▶ SET EXERCISE
Images appear in the records below; leave them out and repeat everything else exactly.

* Begin SUPPLIED ENTRIES *

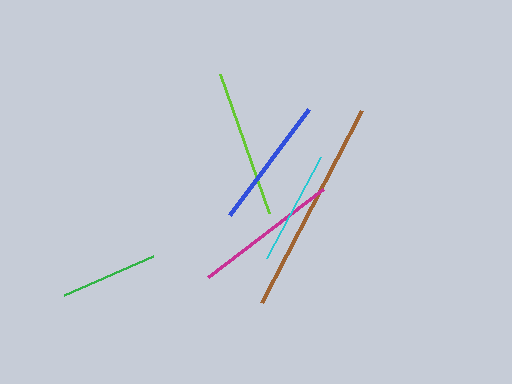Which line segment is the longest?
The brown line is the longest at approximately 217 pixels.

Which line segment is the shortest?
The green line is the shortest at approximately 97 pixels.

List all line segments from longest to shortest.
From longest to shortest: brown, lime and magenta (about equal), blue, cyan, green.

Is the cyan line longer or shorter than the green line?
The cyan line is longer than the green line.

* End SUPPLIED ENTRIES *

▶ OUTPUT OF THE EXERCISE
Which line segment is the longest?
The brown line is the longest at approximately 217 pixels.

Which line segment is the shortest?
The green line is the shortest at approximately 97 pixels.

List all line segments from longest to shortest.
From longest to shortest: brown, lime and magenta (about equal), blue, cyan, green.

Is the cyan line longer or shorter than the green line?
The cyan line is longer than the green line.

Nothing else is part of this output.